━━ Records
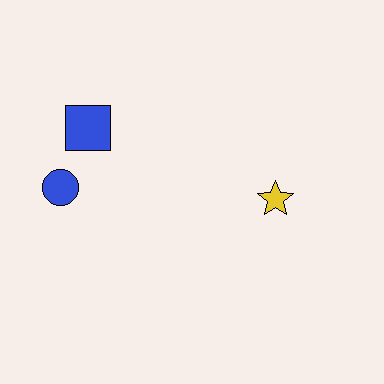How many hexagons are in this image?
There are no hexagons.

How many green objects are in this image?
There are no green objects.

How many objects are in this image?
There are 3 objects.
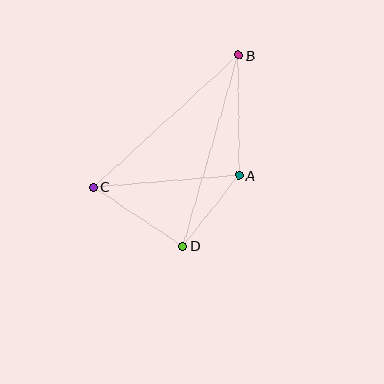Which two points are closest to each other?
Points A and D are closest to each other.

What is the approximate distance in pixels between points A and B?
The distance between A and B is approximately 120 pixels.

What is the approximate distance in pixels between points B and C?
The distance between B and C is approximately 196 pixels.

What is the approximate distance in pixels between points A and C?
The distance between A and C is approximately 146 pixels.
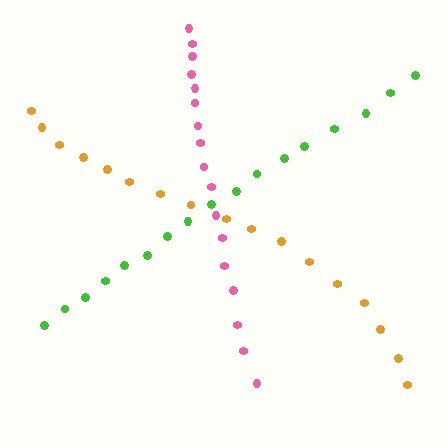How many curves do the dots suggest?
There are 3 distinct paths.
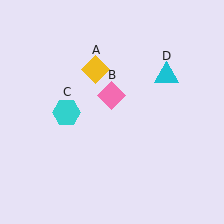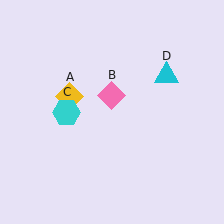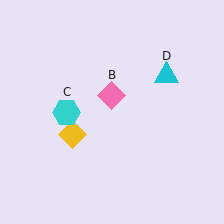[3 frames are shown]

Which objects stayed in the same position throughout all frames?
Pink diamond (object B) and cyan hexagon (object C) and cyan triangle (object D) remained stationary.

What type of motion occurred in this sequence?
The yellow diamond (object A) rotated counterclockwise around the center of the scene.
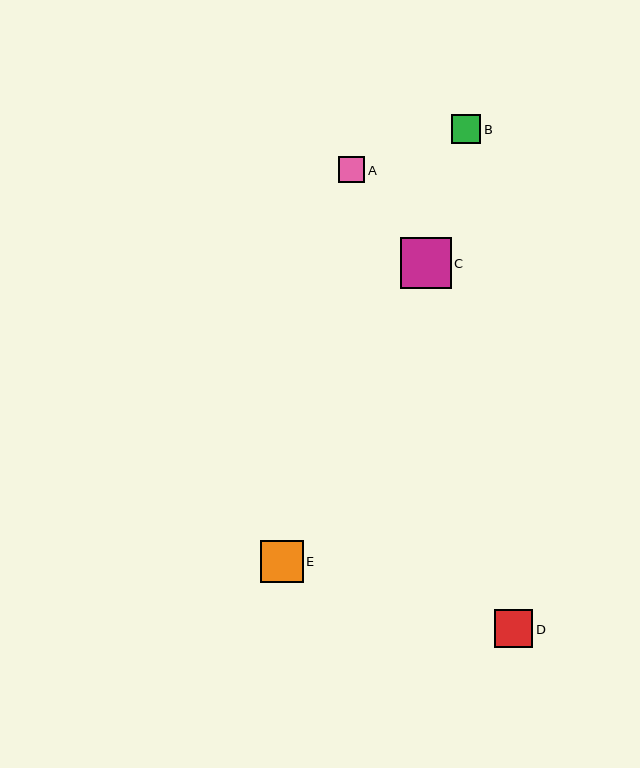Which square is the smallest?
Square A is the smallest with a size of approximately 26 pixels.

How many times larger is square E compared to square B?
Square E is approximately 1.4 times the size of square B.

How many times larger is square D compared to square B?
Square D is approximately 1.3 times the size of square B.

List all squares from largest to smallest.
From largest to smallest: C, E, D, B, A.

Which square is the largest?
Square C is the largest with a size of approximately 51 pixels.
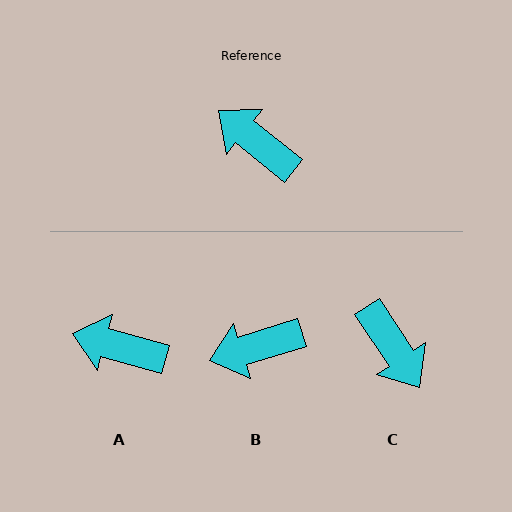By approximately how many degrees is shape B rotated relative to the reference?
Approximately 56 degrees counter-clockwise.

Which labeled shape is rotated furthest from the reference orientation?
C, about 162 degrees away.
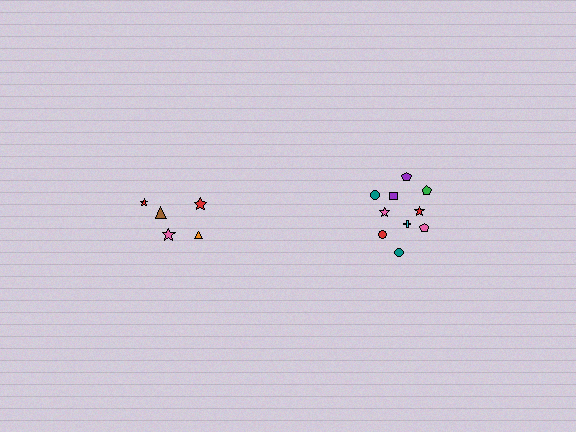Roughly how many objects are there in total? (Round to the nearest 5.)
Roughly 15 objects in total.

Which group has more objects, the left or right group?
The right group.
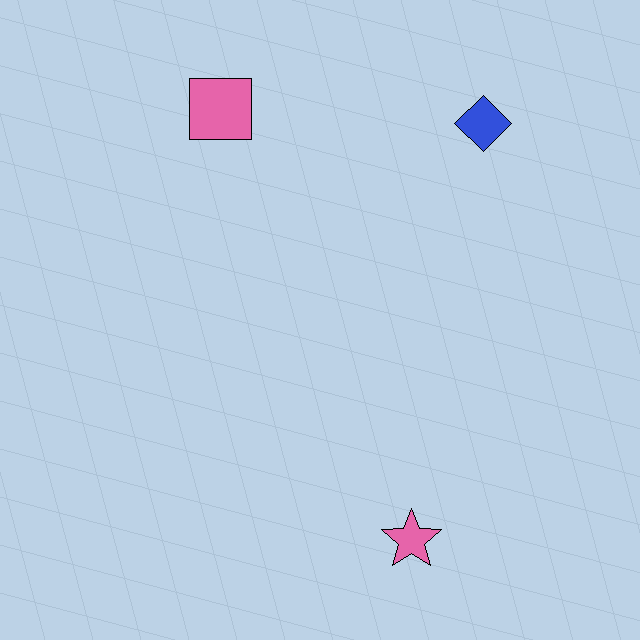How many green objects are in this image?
━━━━
Problem details => Keep the pictures out of the copy and return the rest of the data above exactly.

Reply =>
How many hexagons are in this image?
There are no hexagons.

How many green objects are in this image?
There are no green objects.

How many objects are in this image?
There are 3 objects.
Which two points are closest to each other?
Points A and D are closest to each other.

What is the approximate distance in pixels between points A and B?
The distance between A and B is approximately 120 pixels.

What is the approximate distance in pixels between points B and C?
The distance between B and C is approximately 196 pixels.

What is the approximate distance in pixels between points A and C?
The distance between A and C is approximately 146 pixels.
How many curves do the dots suggest?
There are 3 distinct paths.
[3 frames are shown]

Which objects stayed in the same position throughout all frames?
Pink diamond (object B) and cyan hexagon (object C) and cyan triangle (object D) remained stationary.

What type of motion occurred in this sequence?
The yellow diamond (object A) rotated counterclockwise around the center of the scene.
Which square is the smallest?
Square A is the smallest with a size of approximately 26 pixels.

How many times larger is square E compared to square B?
Square E is approximately 1.4 times the size of square B.

How many times larger is square D compared to square B?
Square D is approximately 1.3 times the size of square B.

List all squares from largest to smallest.
From largest to smallest: C, E, D, B, A.

Which square is the largest?
Square C is the largest with a size of approximately 51 pixels.
By approximately how many degrees is shape B rotated relative to the reference?
Approximately 56 degrees counter-clockwise.

Which labeled shape is rotated furthest from the reference orientation?
C, about 162 degrees away.
Roughly how many objects are there in total? (Round to the nearest 5.)
Roughly 15 objects in total.

Which group has more objects, the left or right group?
The right group.
How many green objects are in this image?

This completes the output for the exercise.